- **PROBLEM TO SOLVE**: Quote the whole listing verbatim.

- **SUPPLIED MATERIAL**:
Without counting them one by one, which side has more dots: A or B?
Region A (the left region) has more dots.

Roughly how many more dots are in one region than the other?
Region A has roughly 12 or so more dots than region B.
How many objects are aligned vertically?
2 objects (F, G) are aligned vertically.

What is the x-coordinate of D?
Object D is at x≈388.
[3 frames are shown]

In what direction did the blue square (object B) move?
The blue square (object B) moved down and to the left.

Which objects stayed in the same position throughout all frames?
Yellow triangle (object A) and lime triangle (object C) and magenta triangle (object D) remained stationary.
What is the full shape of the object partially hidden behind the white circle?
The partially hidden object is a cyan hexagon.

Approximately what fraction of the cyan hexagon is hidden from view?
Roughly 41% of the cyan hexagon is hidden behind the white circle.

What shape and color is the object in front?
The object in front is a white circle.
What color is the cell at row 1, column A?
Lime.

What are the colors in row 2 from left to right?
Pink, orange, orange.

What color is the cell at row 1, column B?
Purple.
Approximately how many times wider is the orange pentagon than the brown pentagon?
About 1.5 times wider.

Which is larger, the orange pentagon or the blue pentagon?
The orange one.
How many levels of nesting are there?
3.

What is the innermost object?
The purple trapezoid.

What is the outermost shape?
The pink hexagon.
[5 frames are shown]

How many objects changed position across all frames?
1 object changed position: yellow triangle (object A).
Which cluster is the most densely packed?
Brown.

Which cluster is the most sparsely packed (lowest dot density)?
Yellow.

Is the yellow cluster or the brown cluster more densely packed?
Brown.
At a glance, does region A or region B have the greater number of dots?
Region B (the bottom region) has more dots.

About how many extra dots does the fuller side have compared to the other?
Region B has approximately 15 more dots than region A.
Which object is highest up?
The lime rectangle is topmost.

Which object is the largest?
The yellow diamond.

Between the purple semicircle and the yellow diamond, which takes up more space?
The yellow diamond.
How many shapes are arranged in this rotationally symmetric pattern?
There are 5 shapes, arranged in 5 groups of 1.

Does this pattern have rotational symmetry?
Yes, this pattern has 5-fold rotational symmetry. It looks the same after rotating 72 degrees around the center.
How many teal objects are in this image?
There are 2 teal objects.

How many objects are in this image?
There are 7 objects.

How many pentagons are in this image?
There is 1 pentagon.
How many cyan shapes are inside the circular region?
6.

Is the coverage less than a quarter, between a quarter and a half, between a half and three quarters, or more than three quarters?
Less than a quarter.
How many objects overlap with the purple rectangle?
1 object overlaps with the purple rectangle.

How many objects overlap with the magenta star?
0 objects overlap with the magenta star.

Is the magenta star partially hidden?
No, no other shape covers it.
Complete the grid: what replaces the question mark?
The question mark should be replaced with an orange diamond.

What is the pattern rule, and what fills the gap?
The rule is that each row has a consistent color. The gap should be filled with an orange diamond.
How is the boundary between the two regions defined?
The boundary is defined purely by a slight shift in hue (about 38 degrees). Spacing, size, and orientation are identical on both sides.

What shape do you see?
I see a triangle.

- **CORRECT ANSWER**:
Without counting them one by one, which side has more dots: A or B?
Region A (the left region) has more dots.

Roughly how many more dots are in one region than the other?
Region A has roughly 12 or so more dots than region B.
How many objects are aligned vertically?
2 objects (F, G) are aligned vertically.

What is the x-coordinate of D?
Object D is at x≈388.
[3 frames are shown]

In what direction did the blue square (object B) move?
The blue square (object B) moved down and to the left.

Which objects stayed in the same position throughout all frames?
Yellow triangle (object A) and lime triangle (object C) and magenta triangle (object D) remained stationary.
What is the full shape of the object partially hidden behind the white circle?
The partially hidden object is a cyan hexagon.

Approximately what fraction of the cyan hexagon is hidden from view?
Roughly 41% of the cyan hexagon is hidden behind the white circle.

What shape and color is the object in front?
The object in front is a white circle.
What color is the cell at row 1, column A?
Lime.

What are the colors in row 2 from left to right?
Pink, orange, orange.

What color is the cell at row 1, column B?
Purple.
Approximately how many times wider is the orange pentagon than the brown pentagon?
About 1.5 times wider.

Which is larger, the orange pentagon or the blue pentagon?
The orange one.
How many levels of nesting are there?
3.

What is the innermost object?
The purple trapezoid.

What is the outermost shape?
The pink hexagon.
[5 frames are shown]

How many objects changed position across all frames?
1 object changed position: yellow triangle (object A).
Which cluster is the most densely packed?
Brown.

Which cluster is the most sparsely packed (lowest dot density)?
Yellow.

Is the yellow cluster or the brown cluster more densely packed?
Brown.
At a glance, does region A or region B have the greater number of dots?
Region B (the bottom region) has more dots.

About how many extra dots does the fuller side have compared to the other?
Region B has approximately 15 more dots than region A.
Which object is highest up?
The lime rectangle is topmost.

Which object is the largest?
The yellow diamond.

Between the purple semicircle and the yellow diamond, which takes up more space?
The yellow diamond.
How many shapes are arranged in this rotationally symmetric pattern?
There are 5 shapes, arranged in 5 groups of 1.

Does this pattern have rotational symmetry?
Yes, this pattern has 5-fold rotational symmetry. It looks the same after rotating 72 degrees around the center.
How many teal objects are in this image?
There are 2 teal objects.

How many objects are in this image?
There are 7 objects.

How many pentagons are in this image?
There is 1 pentagon.
How many cyan shapes are inside the circular region?
6.

Is the coverage less than a quarter, between a quarter and a half, between a half and three quarters, or more than three quarters?
Less than a quarter.
How many objects overlap with the purple rectangle?
1 object overlaps with the purple rectangle.

How many objects overlap with the magenta star?
0 objects overlap with the magenta star.

Is the magenta star partially hidden?
No, no other shape covers it.
Complete the grid: what replaces the question mark?
The question mark should be replaced with an orange diamond.

What is the pattern rule, and what fills the gap?
The rule is that each row has a consistent color. The gap should be filled with an orange diamond.
How is the boundary between the two regions defined?
The boundary is defined purely by a slight shift in hue (about 38 degrees). Spacing, size, and orientation are identical on both sides.

What shape do you see?
I see a triangle.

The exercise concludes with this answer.